### Exercise brief
Produce a verbatim transcription of the records below, beginning at the line containing "In what direction" and ending at the final line; include only those lines.

### Provided entries
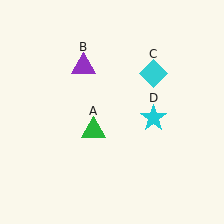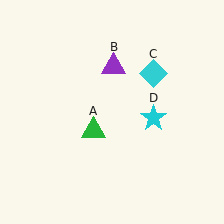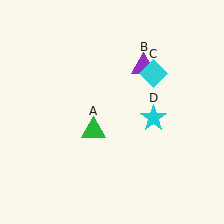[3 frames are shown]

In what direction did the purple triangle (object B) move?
The purple triangle (object B) moved right.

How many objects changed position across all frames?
1 object changed position: purple triangle (object B).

### Result
In what direction did the purple triangle (object B) move?
The purple triangle (object B) moved right.

How many objects changed position across all frames?
1 object changed position: purple triangle (object B).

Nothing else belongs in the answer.